┌──

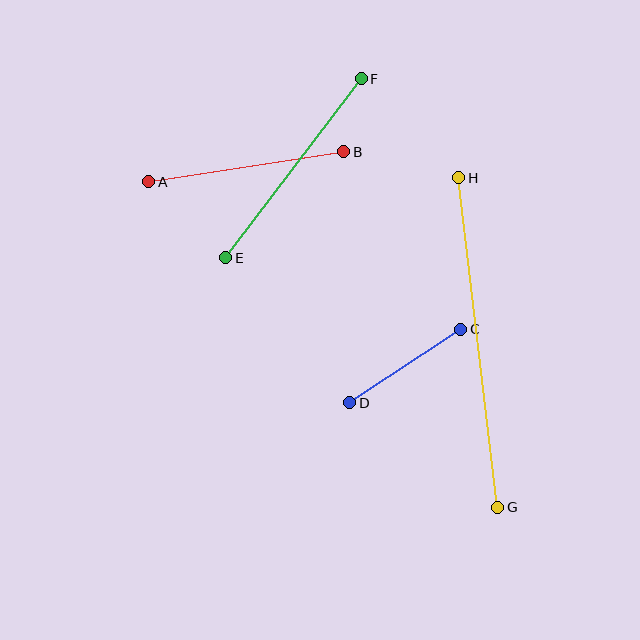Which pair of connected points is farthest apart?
Points G and H are farthest apart.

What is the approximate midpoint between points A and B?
The midpoint is at approximately (246, 167) pixels.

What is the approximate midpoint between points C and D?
The midpoint is at approximately (405, 366) pixels.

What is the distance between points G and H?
The distance is approximately 332 pixels.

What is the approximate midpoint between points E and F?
The midpoint is at approximately (294, 168) pixels.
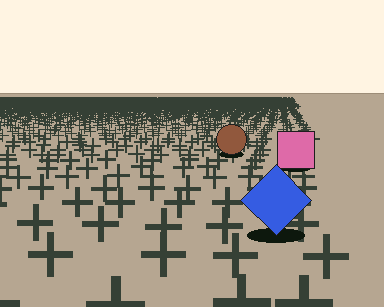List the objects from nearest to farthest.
From nearest to farthest: the blue diamond, the pink square, the brown circle.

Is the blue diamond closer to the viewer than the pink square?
Yes. The blue diamond is closer — you can tell from the texture gradient: the ground texture is coarser near it.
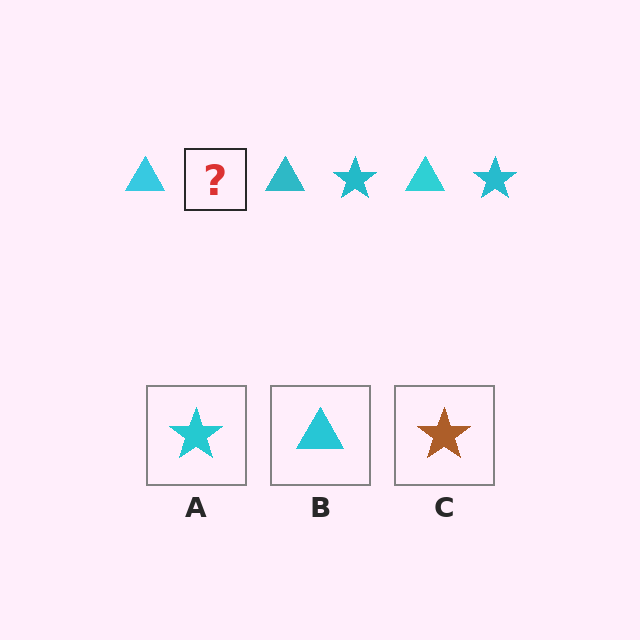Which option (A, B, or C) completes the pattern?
A.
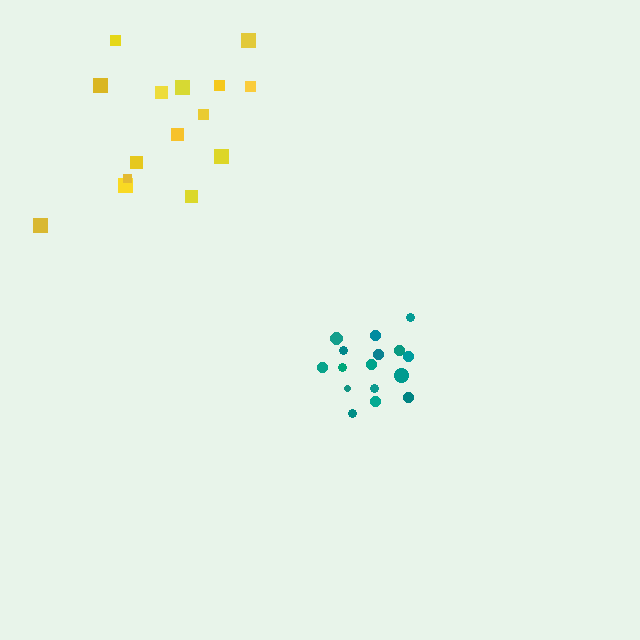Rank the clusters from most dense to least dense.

└──

Work to do:
Exactly reproduce the lines beginning at the one that contains "What is the approximate midpoint between points E" and ending at the final line of the material, with the pictures left out.

Final result:
What is the approximate midpoint between points E and F?
The midpoint is at approximately (294, 168) pixels.
List the objects from nearest to farthest.
From nearest to farthest: the blue diamond, the pink square, the brown circle.

Is the blue diamond closer to the viewer than the pink square?
Yes. The blue diamond is closer — you can tell from the texture gradient: the ground texture is coarser near it.
Which option (A, B, or C) completes the pattern?
A.
Rank the clusters from most dense to least dense.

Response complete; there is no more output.